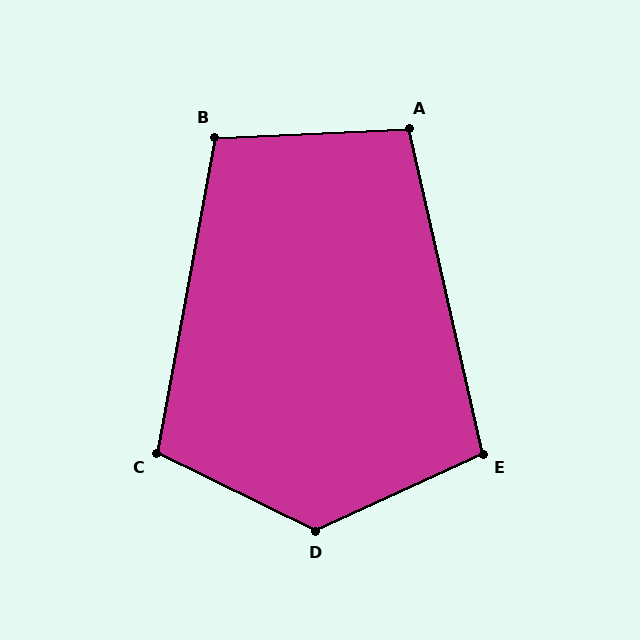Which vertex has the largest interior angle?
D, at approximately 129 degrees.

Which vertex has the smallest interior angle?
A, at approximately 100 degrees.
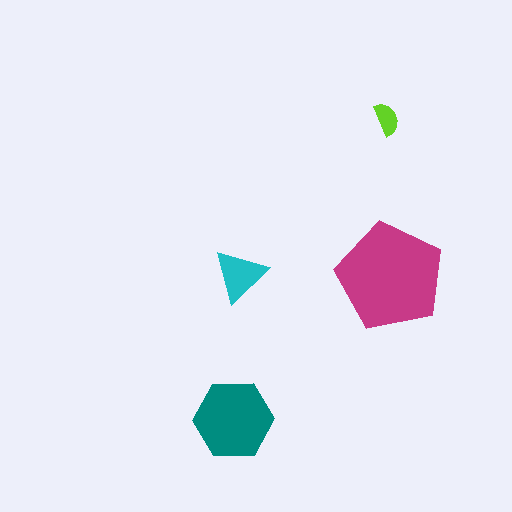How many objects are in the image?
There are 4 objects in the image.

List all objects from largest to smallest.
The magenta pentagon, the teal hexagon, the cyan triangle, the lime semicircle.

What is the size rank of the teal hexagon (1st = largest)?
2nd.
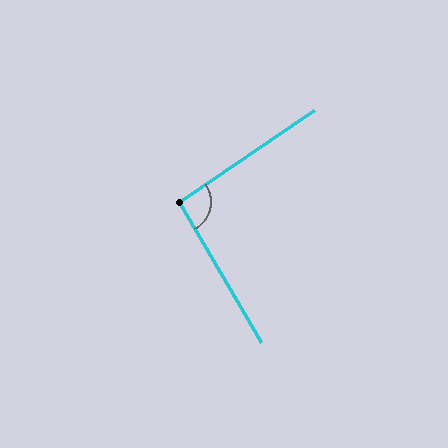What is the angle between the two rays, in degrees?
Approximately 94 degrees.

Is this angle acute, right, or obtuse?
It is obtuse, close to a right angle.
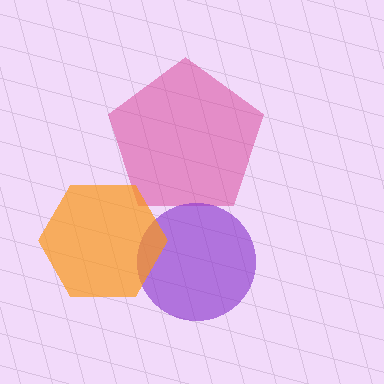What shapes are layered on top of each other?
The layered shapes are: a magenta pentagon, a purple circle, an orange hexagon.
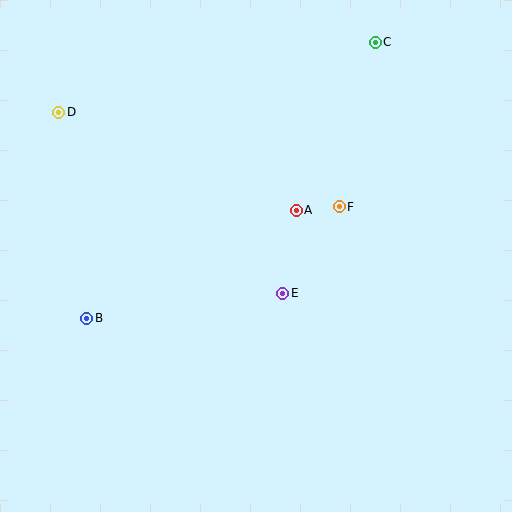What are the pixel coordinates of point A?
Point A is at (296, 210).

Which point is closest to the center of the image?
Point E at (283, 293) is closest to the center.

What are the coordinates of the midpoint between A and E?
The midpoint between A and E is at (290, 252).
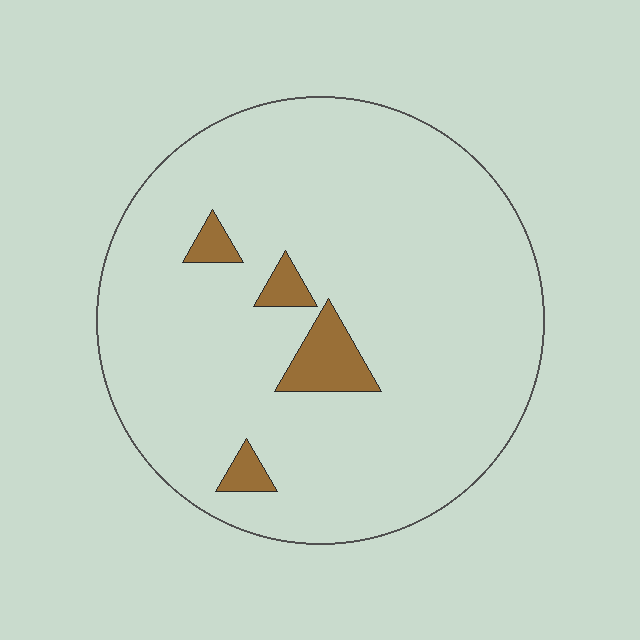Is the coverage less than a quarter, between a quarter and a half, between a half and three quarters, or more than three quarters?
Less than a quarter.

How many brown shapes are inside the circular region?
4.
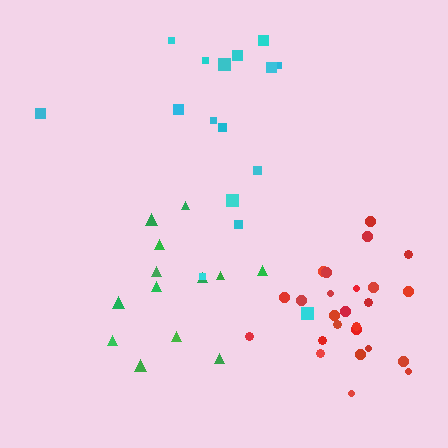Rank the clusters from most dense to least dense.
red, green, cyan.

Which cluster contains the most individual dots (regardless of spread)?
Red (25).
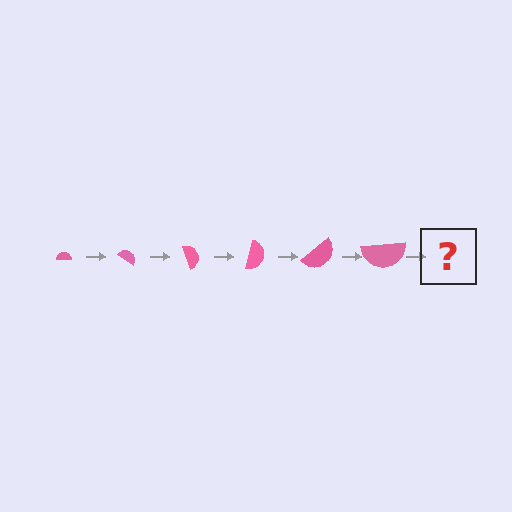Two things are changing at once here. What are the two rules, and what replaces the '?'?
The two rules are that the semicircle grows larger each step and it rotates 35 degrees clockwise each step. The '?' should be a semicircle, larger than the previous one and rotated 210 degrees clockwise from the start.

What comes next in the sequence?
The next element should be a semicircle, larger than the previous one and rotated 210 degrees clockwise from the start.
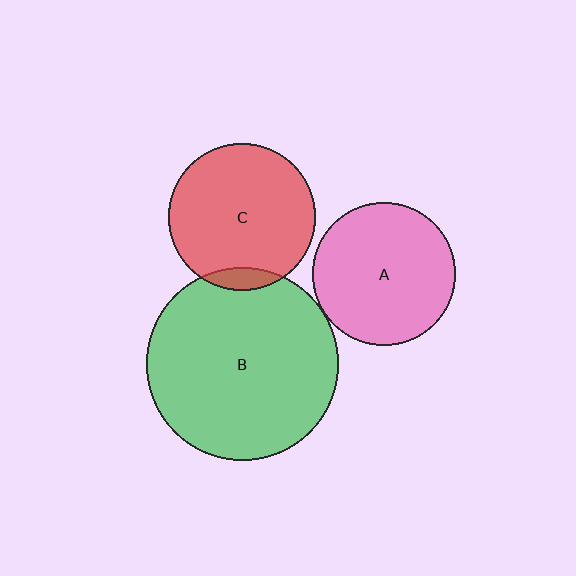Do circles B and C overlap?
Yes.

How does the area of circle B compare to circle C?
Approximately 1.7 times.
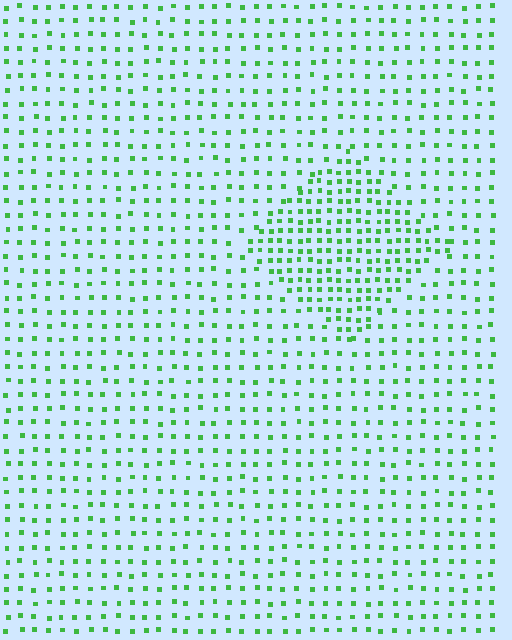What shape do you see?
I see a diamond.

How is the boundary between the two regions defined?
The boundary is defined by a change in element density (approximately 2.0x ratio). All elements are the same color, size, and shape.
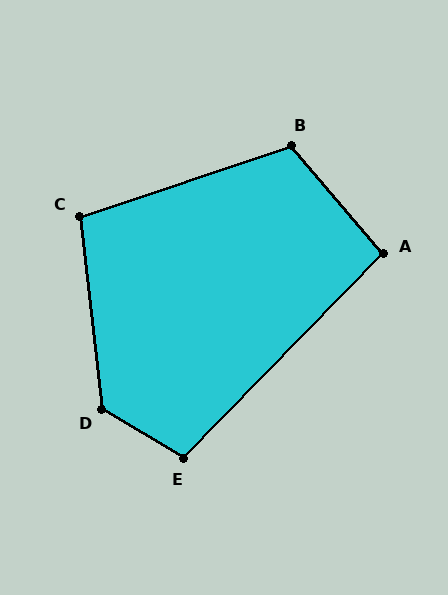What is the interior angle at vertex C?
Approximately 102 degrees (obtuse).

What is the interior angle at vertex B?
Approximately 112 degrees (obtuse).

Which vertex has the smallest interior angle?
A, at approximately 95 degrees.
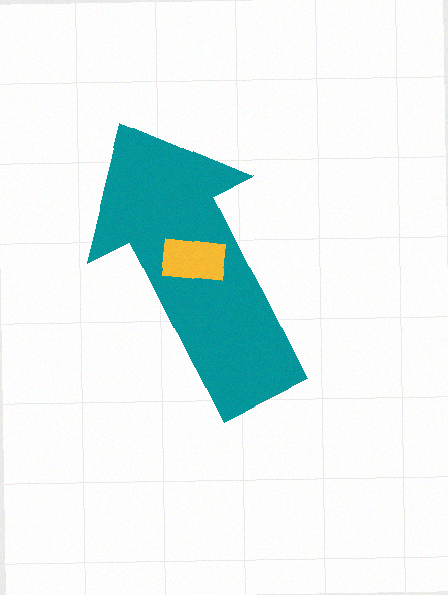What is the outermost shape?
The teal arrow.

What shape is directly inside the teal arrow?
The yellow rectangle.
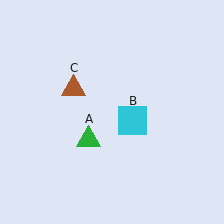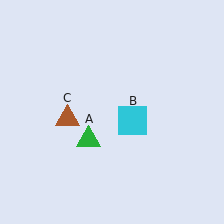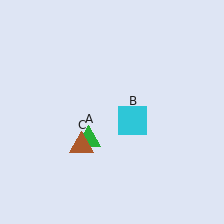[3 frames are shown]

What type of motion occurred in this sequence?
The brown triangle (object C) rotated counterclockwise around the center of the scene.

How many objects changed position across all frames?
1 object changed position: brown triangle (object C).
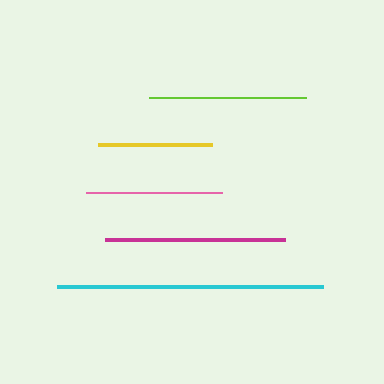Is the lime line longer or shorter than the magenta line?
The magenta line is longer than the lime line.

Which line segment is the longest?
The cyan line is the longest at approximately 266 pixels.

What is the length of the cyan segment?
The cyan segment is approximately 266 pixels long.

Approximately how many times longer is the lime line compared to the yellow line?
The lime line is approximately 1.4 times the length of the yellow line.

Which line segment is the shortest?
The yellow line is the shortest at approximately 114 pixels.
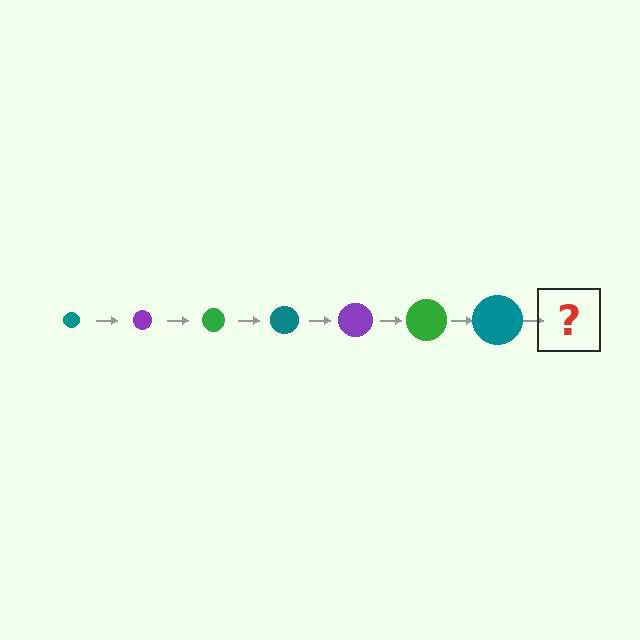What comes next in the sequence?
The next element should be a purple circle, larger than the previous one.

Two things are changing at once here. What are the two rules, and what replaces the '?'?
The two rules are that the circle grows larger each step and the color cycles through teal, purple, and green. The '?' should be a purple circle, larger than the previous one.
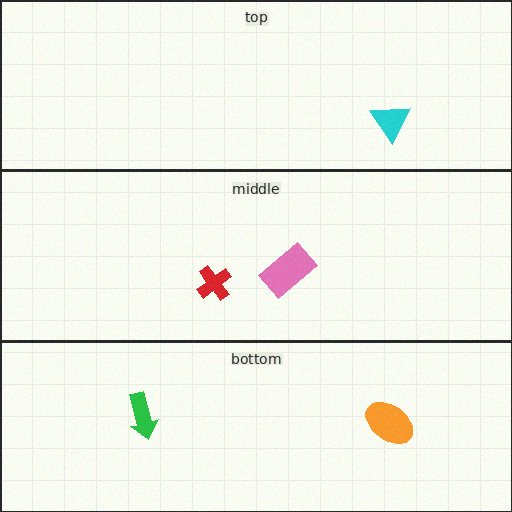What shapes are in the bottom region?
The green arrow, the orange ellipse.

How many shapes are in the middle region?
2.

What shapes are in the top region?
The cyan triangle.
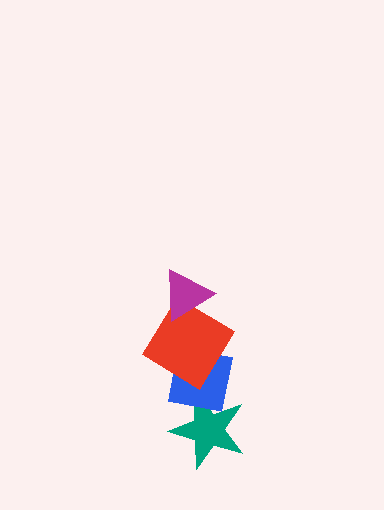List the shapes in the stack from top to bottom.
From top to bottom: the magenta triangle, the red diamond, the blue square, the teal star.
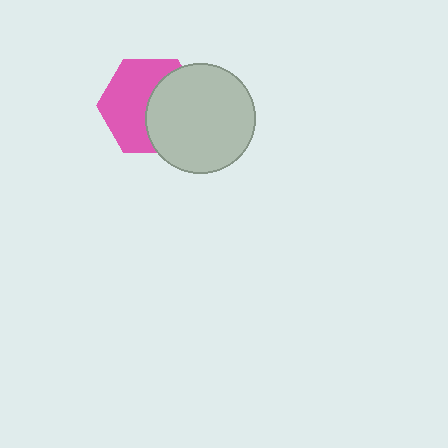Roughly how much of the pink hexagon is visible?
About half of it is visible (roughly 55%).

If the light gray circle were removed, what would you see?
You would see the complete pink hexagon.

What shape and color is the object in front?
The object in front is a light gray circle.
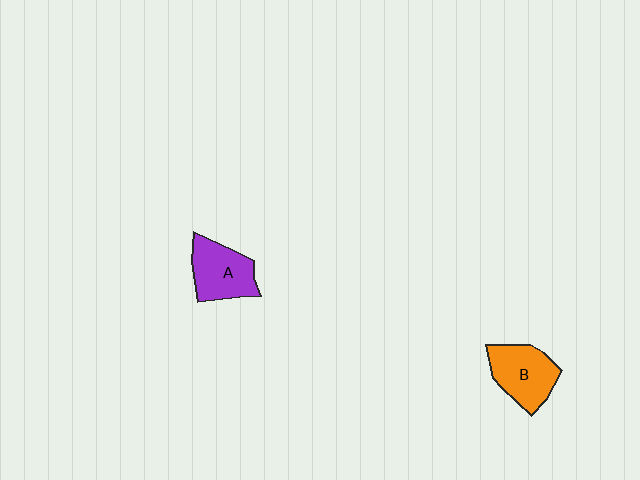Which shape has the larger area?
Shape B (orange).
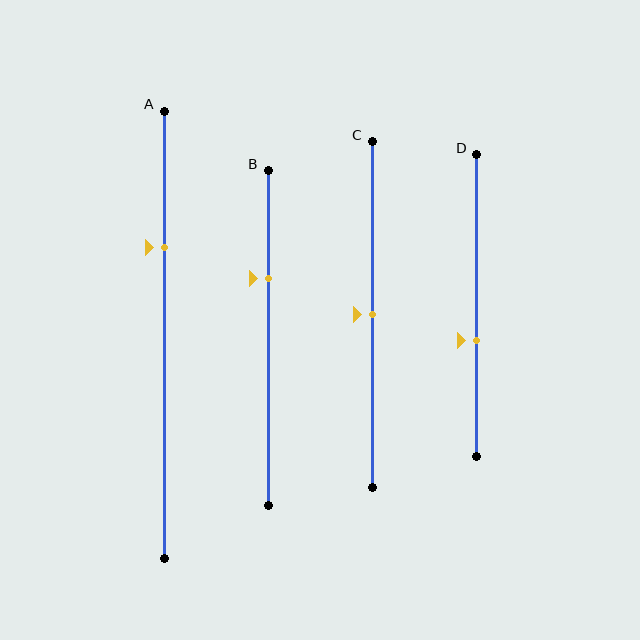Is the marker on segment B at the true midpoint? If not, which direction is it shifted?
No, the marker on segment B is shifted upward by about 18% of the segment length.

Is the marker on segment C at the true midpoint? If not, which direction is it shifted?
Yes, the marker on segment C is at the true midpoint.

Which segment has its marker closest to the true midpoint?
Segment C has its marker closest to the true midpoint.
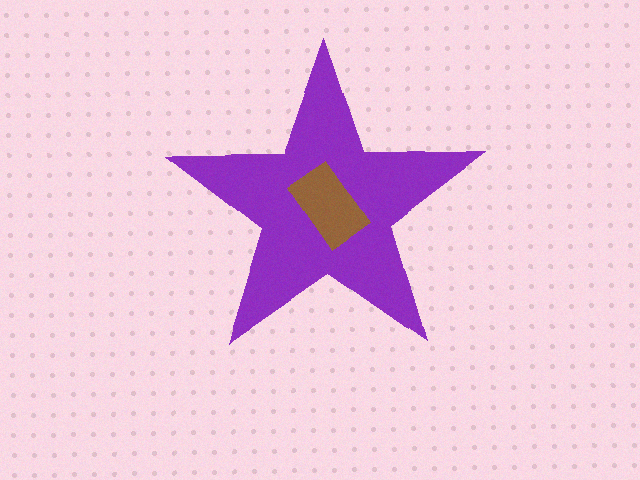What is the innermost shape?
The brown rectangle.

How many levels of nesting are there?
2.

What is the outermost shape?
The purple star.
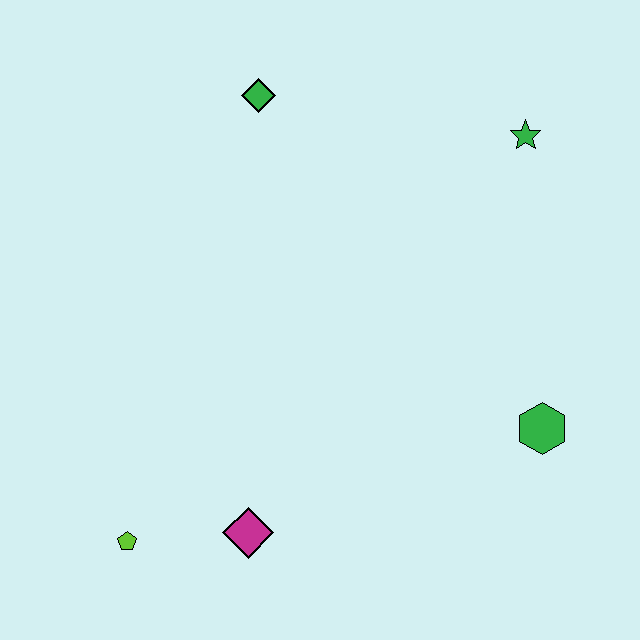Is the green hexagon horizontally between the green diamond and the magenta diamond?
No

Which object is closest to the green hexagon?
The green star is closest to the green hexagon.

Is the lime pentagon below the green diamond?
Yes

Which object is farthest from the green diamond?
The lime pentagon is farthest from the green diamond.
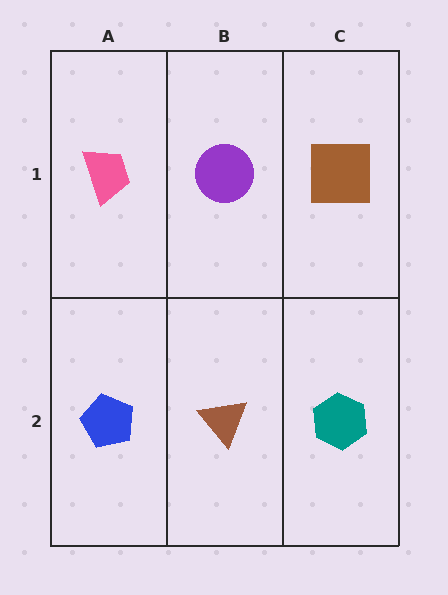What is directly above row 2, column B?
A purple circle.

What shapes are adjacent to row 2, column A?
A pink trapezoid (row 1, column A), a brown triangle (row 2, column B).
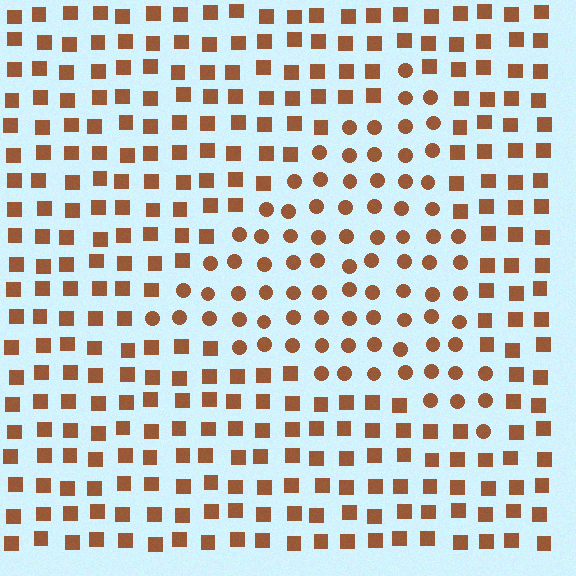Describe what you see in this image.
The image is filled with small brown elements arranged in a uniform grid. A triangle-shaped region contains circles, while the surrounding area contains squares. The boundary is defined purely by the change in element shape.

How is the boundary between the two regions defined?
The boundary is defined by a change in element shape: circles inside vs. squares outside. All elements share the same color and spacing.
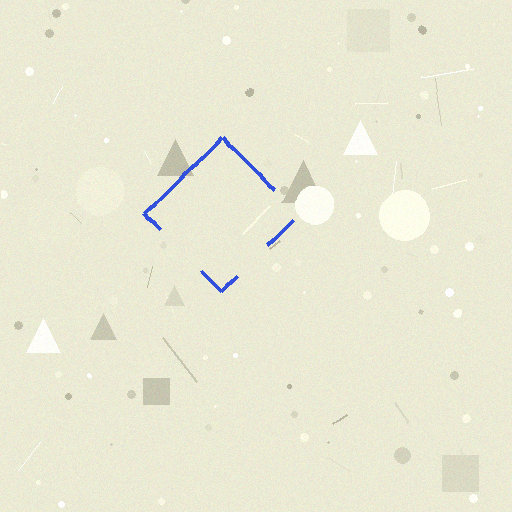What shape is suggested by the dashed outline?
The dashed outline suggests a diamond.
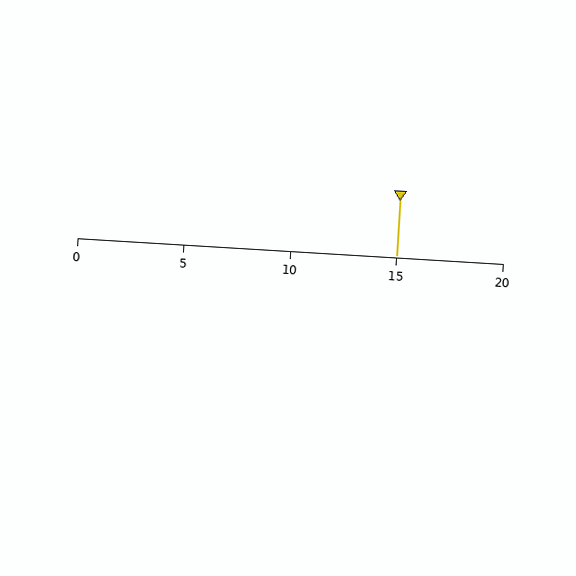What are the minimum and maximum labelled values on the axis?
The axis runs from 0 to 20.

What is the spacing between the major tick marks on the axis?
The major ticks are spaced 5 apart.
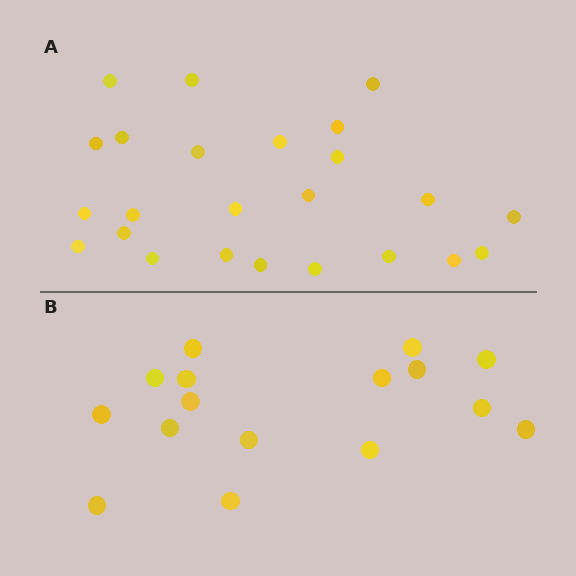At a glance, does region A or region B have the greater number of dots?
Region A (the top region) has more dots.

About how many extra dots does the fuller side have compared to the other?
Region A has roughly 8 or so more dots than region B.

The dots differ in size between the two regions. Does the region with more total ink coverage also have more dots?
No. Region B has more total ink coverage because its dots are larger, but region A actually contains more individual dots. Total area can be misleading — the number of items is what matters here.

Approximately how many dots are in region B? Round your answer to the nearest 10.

——————————

■ **STATED GOAL**:
Beginning with the line above that contains "What shape do you see?" and finishing with the line that contains "[3 frames are shown]", print those lines exactly and only. Skip all pictures.

■ **OUTPUT BELOW**:
What shape do you see?
I see a diamond.

How is the boundary between the two regions defined?
The boundary is defined by a change in element density (approximately 2.0x ratio). All elements are the same color, size, and shape.
What is the interior angle at vertex C?
Approximately 102 degrees (obtuse).

What is the interior angle at vertex B?
Approximately 112 degrees (obtuse).

Which vertex has the smallest interior angle?
A, at approximately 95 degrees.
What is the outermost shape?
The teal arrow.

What shape is directly inside the teal arrow?
The yellow rectangle.
[3 frames are shown]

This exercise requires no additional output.